> THE INPUT
--- begin ---

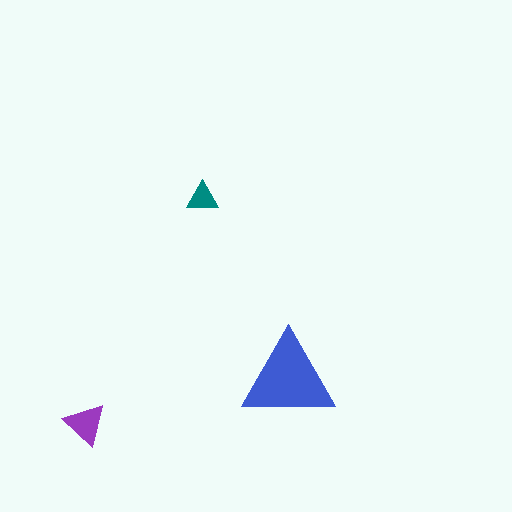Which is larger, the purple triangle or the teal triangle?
The purple one.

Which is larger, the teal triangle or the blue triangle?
The blue one.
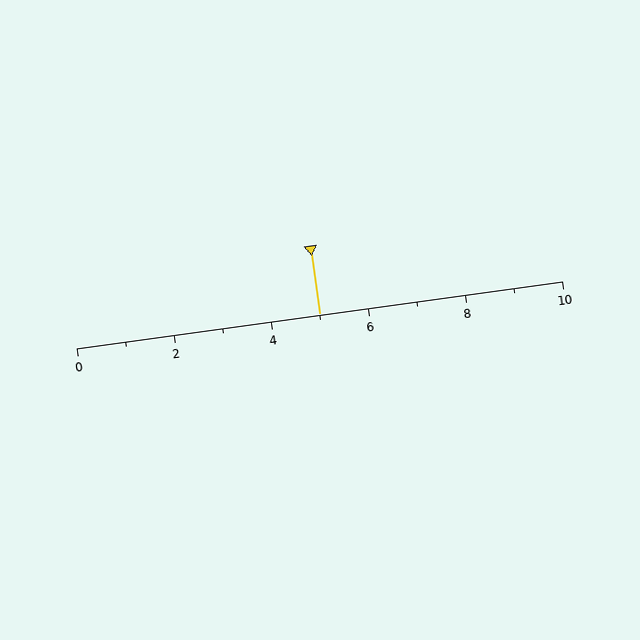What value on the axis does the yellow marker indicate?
The marker indicates approximately 5.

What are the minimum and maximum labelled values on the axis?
The axis runs from 0 to 10.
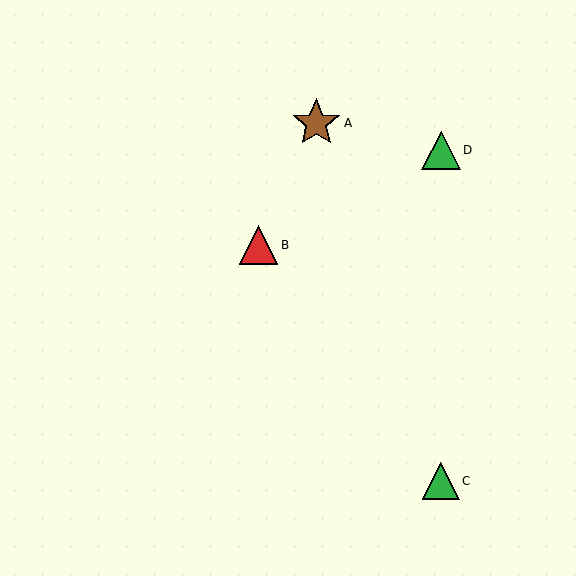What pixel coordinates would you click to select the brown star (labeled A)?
Click at (316, 123) to select the brown star A.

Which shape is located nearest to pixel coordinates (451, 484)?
The green triangle (labeled C) at (441, 481) is nearest to that location.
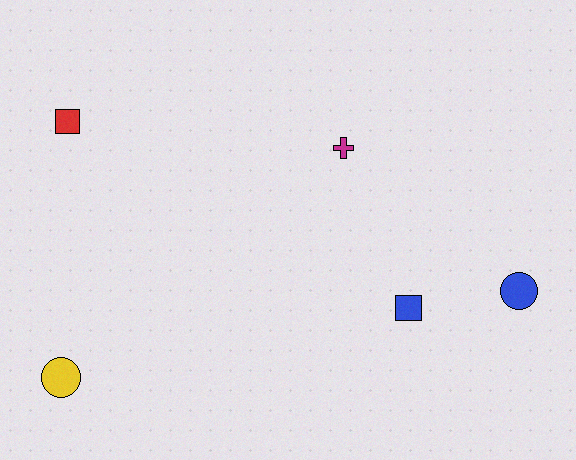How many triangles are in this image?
There are no triangles.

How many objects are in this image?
There are 5 objects.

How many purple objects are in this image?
There are no purple objects.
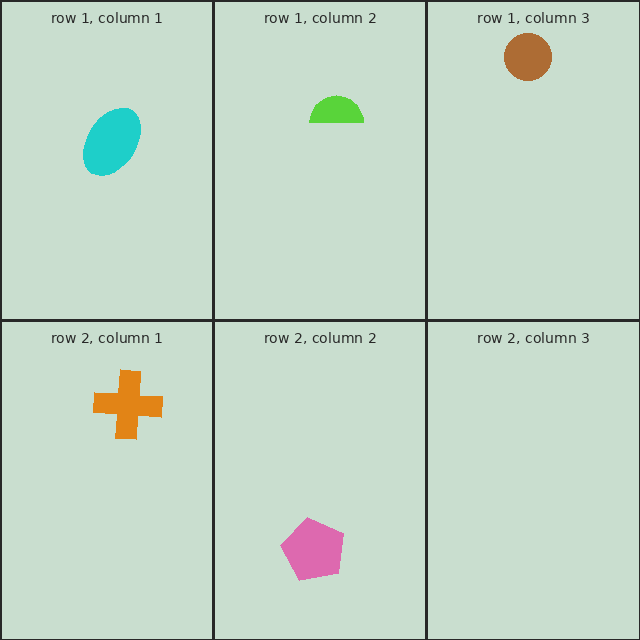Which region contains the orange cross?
The row 2, column 1 region.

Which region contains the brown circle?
The row 1, column 3 region.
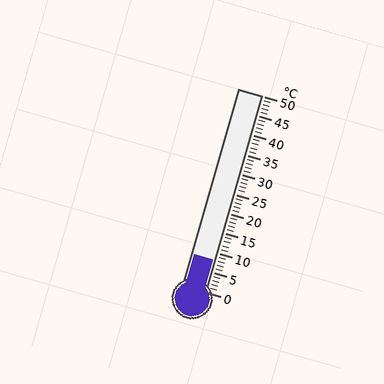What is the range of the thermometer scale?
The thermometer scale ranges from 0°C to 50°C.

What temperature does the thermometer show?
The thermometer shows approximately 8°C.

--- end ---

> WHAT TO DO
Make a verbatim copy of all the entries and strip out the pictures.

> RESULT FOR THIS EXERCISE
Which is larger, the purple triangle or the teal triangle?
The purple one.

Which is larger, the teal triangle or the blue triangle?
The blue one.
What value on the axis does the yellow marker indicate?
The marker indicates approximately 5.

What are the minimum and maximum labelled values on the axis?
The axis runs from 0 to 10.
What pixel coordinates would you click to select the brown star (labeled A)?
Click at (316, 123) to select the brown star A.

Which shape is located nearest to pixel coordinates (451, 484)?
The green triangle (labeled C) at (441, 481) is nearest to that location.
How many triangles are in this image?
There are no triangles.

How many objects are in this image?
There are 5 objects.

How many purple objects are in this image?
There are no purple objects.
Which region contains the orange cross?
The row 2, column 1 region.

Which region contains the brown circle?
The row 1, column 3 region.
What is the range of the thermometer scale?
The thermometer scale ranges from 0°C to 50°C.

What temperature does the thermometer show?
The thermometer shows approximately 8°C.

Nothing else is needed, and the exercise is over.